TASK PROMPT
Your copy should hold exactly the lines from the one containing "Is the green circle partially hidden?" to the one containing "What shape is hidden in the image?", inclusive, with no pictures.

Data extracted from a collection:
--
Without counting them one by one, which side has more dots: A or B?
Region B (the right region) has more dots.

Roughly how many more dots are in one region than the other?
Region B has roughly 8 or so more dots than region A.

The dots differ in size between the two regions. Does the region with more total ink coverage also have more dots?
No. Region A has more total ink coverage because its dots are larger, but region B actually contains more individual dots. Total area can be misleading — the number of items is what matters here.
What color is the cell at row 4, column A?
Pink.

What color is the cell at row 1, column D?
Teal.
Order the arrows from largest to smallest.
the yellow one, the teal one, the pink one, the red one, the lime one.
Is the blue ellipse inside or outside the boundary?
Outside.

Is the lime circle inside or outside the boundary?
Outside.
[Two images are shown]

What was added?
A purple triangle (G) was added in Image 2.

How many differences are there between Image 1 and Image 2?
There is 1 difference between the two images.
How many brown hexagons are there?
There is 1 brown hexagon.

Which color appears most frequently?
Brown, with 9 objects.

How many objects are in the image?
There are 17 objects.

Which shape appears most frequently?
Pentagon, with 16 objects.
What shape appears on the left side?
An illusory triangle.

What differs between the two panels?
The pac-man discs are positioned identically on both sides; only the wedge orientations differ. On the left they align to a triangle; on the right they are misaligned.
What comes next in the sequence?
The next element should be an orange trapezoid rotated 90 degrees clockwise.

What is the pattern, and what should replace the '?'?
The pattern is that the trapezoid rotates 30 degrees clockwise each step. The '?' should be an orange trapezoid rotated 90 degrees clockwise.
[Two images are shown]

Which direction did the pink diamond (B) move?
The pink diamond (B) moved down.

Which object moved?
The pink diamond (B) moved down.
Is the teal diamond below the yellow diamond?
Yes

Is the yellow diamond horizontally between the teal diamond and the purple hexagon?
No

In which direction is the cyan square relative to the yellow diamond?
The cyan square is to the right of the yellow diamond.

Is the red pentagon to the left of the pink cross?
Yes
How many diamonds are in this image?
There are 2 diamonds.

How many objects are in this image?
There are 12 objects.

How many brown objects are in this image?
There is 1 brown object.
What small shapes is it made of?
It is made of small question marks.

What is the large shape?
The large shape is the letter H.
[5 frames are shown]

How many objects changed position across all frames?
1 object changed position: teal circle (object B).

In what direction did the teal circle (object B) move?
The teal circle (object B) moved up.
--
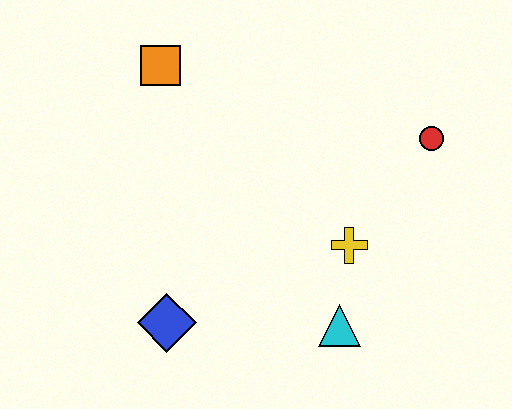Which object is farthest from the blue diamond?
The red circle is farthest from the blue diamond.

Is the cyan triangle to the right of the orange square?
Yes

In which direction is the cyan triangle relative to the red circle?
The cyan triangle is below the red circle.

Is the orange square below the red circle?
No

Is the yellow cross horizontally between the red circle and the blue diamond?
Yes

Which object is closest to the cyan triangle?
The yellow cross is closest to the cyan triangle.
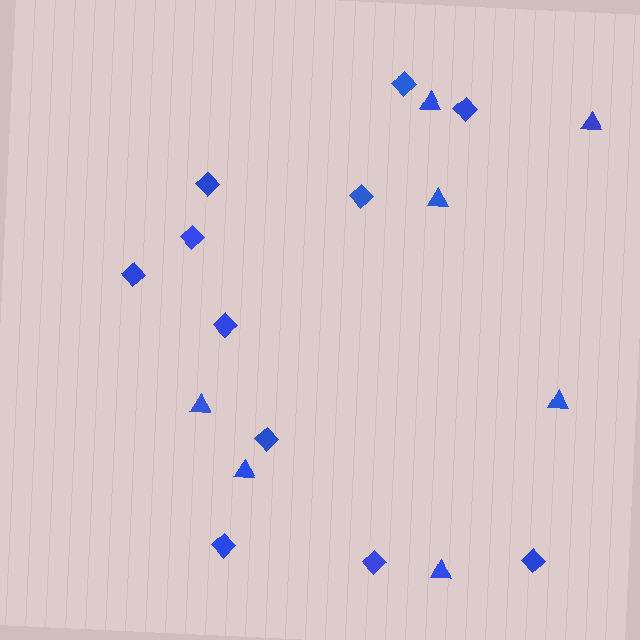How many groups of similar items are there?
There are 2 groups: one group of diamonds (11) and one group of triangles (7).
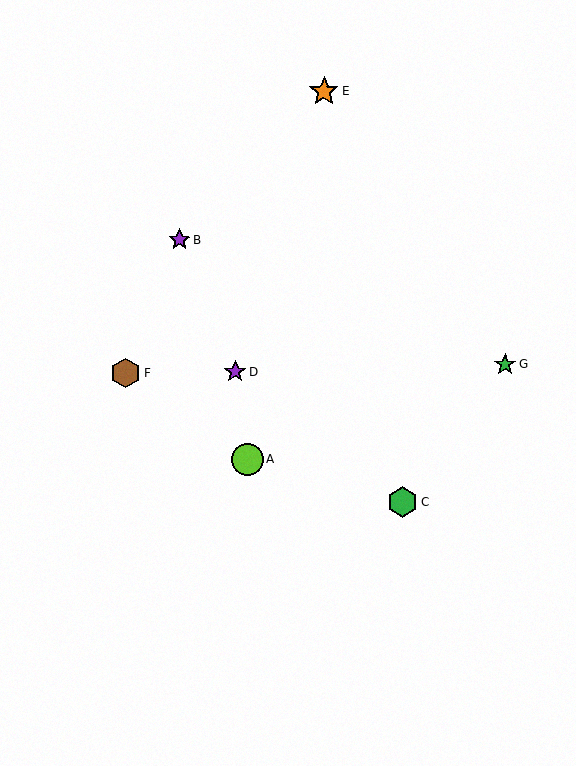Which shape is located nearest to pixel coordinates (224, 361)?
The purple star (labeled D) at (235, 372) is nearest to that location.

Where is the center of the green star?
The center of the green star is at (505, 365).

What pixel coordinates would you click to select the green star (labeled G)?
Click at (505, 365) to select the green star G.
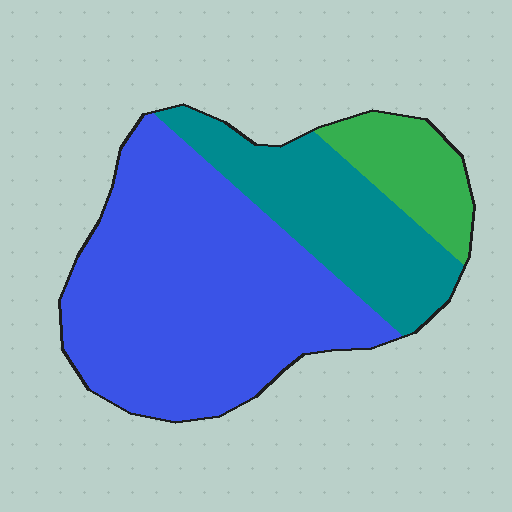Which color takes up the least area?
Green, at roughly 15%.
--
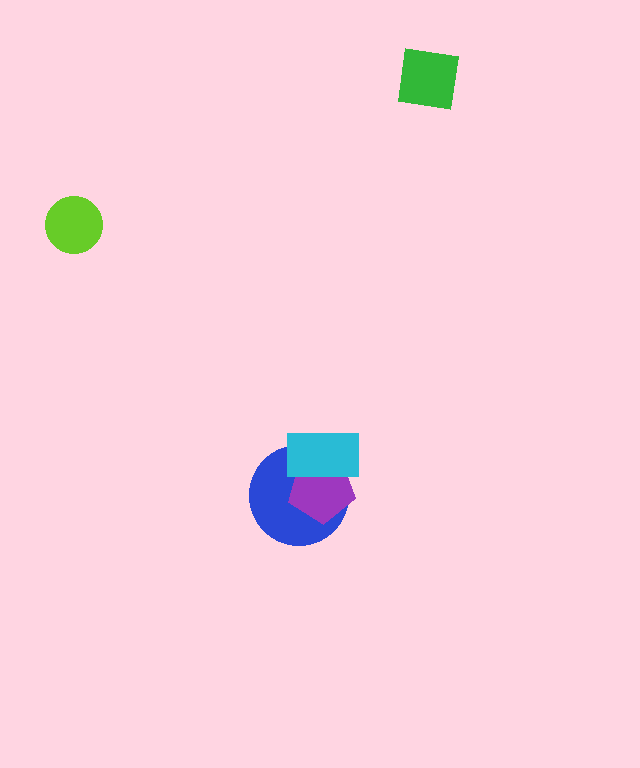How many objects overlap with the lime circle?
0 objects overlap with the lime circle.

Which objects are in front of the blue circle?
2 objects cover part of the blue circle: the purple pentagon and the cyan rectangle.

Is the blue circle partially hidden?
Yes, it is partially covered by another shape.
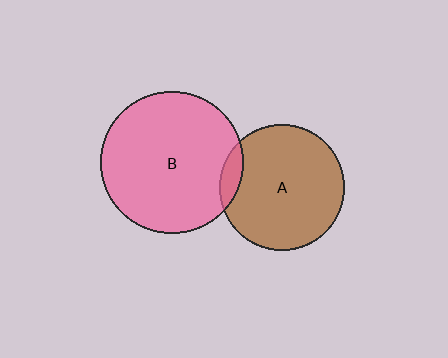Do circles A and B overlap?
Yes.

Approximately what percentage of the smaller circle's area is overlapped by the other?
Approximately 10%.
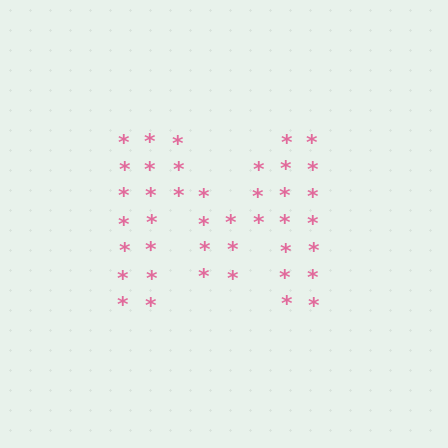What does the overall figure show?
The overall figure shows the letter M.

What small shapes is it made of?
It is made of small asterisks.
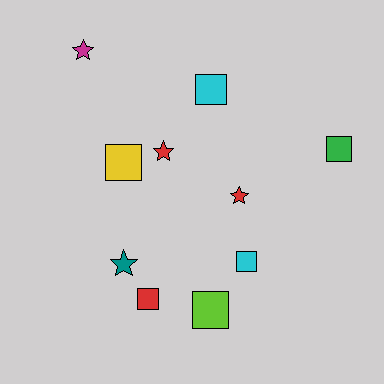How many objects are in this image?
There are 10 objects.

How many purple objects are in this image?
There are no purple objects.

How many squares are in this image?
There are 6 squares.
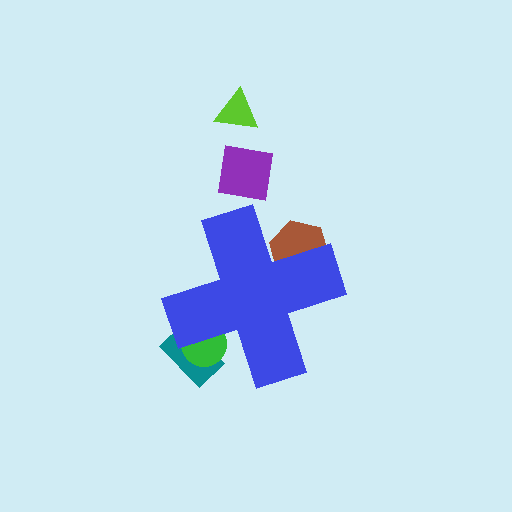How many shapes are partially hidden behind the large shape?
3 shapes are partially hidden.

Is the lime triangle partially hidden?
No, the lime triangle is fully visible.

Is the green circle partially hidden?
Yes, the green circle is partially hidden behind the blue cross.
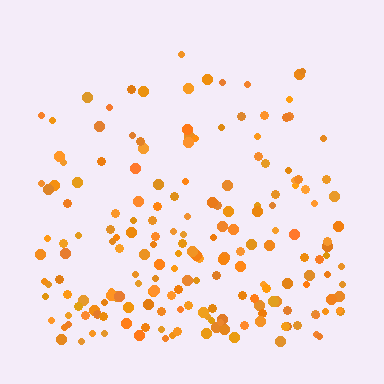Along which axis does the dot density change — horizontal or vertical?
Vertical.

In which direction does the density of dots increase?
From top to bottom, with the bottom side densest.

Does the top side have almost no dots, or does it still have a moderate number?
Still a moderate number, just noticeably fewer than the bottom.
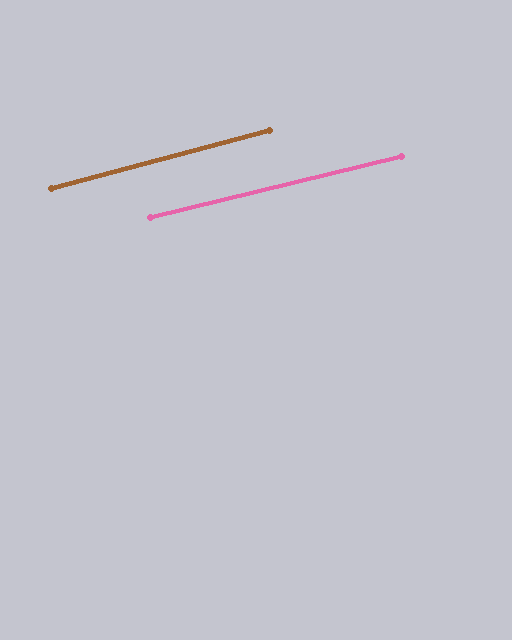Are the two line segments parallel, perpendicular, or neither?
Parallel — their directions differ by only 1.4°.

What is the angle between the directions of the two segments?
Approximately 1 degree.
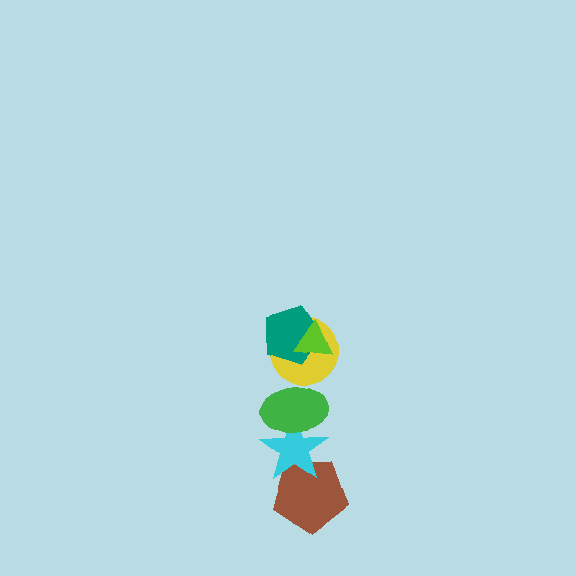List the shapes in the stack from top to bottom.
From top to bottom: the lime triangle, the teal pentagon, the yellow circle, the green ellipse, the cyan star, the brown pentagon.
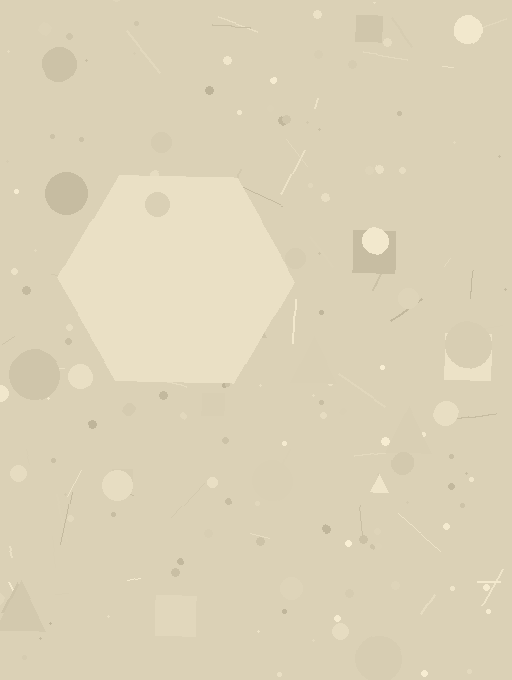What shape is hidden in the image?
--
SOLUTION FOR THIS TASK
Is the green circle partially hidden?
Yes, the green circle is partially hidden behind the blue cross.
Along which axis does the dot density change — horizontal or vertical?
Vertical.

In which direction does the density of dots increase?
From top to bottom, with the bottom side densest.

Does the top side have almost no dots, or does it still have a moderate number?
Still a moderate number, just noticeably fewer than the bottom.
Are the two line segments parallel, perpendicular, or neither?
Parallel — their directions differ by only 1.4°.

What is the angle between the directions of the two segments?
Approximately 1 degree.
List the shapes in the stack from top to bottom.
From top to bottom: the lime triangle, the teal pentagon, the yellow circle, the green ellipse, the cyan star, the brown pentagon.
What shape is hidden in the image?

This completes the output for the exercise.